● Your task
Restrict the output to the lines below starting at the one that contains "What is the length of the red segment?" and ending at the one that contains "Is the orange", and restate them word for word, both ends included.
========
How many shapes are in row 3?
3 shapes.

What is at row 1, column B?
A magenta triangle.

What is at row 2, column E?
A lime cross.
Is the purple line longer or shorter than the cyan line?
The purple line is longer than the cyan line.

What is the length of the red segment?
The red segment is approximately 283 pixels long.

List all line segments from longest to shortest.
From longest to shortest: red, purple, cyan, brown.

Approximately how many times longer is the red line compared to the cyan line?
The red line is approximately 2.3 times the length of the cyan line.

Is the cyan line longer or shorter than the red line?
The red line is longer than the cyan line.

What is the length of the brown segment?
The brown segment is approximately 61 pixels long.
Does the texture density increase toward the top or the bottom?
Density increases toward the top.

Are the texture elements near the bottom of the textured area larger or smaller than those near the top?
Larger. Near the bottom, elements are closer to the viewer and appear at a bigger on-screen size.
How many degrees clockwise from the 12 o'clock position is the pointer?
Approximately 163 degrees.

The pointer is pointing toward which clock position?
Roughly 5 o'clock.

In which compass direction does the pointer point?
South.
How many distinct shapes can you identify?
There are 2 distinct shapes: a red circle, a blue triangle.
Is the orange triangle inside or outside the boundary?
========
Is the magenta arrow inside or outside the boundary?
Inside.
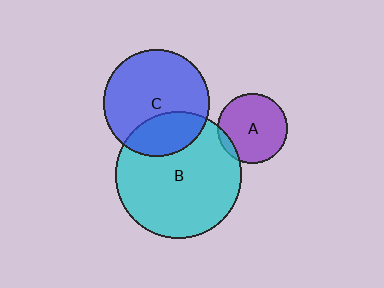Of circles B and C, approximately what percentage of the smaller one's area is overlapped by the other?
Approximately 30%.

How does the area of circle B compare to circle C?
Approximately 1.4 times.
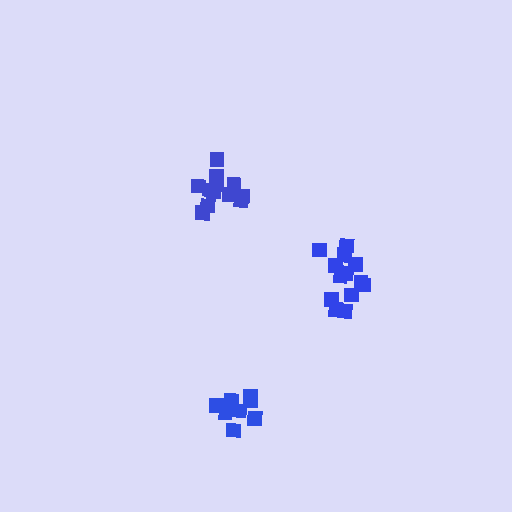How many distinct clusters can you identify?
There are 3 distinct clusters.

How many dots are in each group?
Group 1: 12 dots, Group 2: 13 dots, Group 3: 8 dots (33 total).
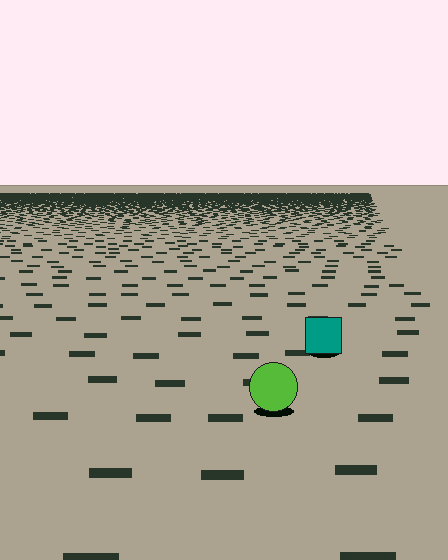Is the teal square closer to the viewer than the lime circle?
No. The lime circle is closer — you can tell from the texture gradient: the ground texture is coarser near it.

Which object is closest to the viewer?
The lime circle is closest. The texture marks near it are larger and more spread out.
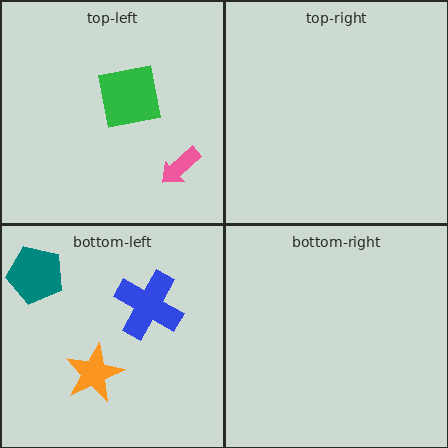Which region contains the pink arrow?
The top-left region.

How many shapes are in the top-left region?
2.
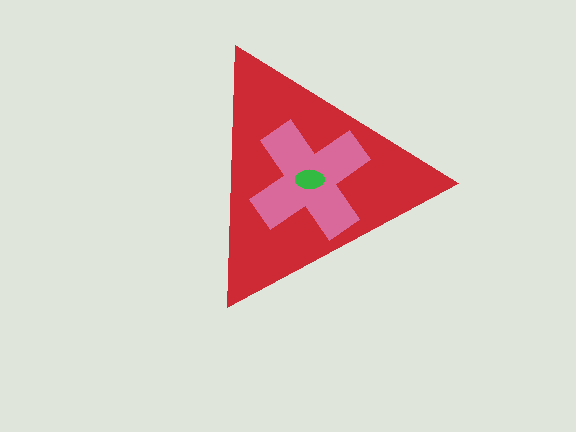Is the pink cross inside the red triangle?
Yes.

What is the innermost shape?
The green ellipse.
========
● Response for this exercise
What is the length of the red segment?
The red segment is approximately 283 pixels long.

List all line segments from longest to shortest.
From longest to shortest: red, purple, cyan, brown.

Approximately how many times longer is the red line compared to the cyan line?
The red line is approximately 2.3 times the length of the cyan line.

Is the cyan line longer or shorter than the red line?
The red line is longer than the cyan line.

What is the length of the brown segment?
The brown segment is approximately 61 pixels long.
Does the texture density increase toward the top or the bottom?
Density increases toward the top.

Are the texture elements near the bottom of the textured area larger or smaller than those near the top?
Larger. Near the bottom, elements are closer to the viewer and appear at a bigger on-screen size.
How many degrees clockwise from the 12 o'clock position is the pointer?
Approximately 163 degrees.

The pointer is pointing toward which clock position?
Roughly 5 o'clock.

In which compass direction does the pointer point?
South.
How many distinct shapes can you identify?
There are 2 distinct shapes: a red circle, a blue triangle.
Is the orange triangle inside or outside the boundary?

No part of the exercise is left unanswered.